Working from the line that contains "How many overlapping" to the final line, transcribe each line exactly. No pictures belong in the copy.

Generated figure question entries:
======
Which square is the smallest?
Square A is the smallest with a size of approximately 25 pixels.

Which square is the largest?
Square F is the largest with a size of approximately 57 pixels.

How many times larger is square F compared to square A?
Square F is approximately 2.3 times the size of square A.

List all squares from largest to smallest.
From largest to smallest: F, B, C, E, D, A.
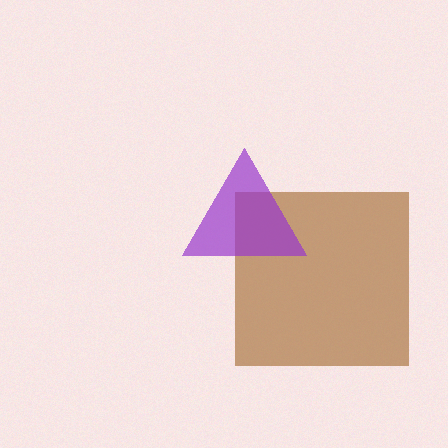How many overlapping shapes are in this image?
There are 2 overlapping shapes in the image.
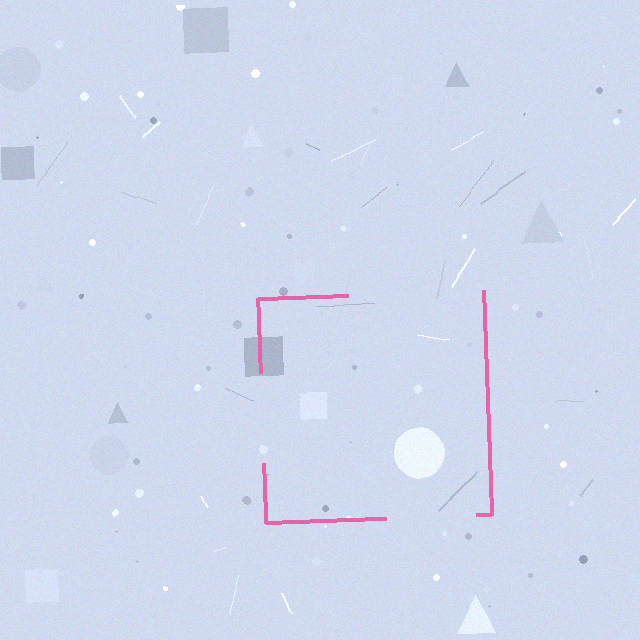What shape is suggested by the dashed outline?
======
Written solution:
How many overlapping shapes are in this image?
There are 2 overlapping shapes in the image.
What shape is suggested by the dashed outline?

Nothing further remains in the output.